Without the images, print all the entries below exactly as given.

--- start of DATA LINES ---

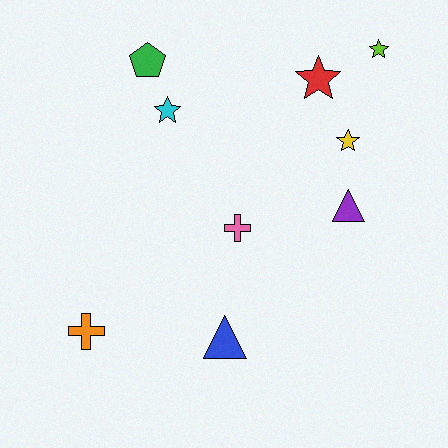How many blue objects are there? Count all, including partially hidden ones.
There is 1 blue object.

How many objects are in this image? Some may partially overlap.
There are 9 objects.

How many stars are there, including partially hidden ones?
There are 4 stars.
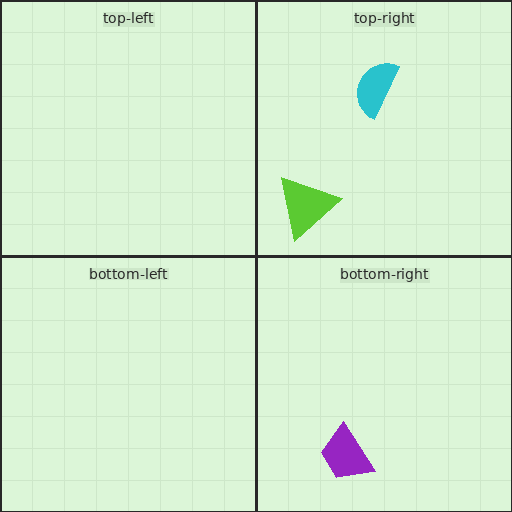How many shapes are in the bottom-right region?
1.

--- end of DATA LINES ---

**WRITTEN REPLY:**
How many blue objects are there? Count all, including partially hidden ones.
There is 1 blue object.

How many objects are in this image? Some may partially overlap.
There are 9 objects.

How many stars are there, including partially hidden ones?
There are 4 stars.
How many shapes are in the bottom-right region?
1.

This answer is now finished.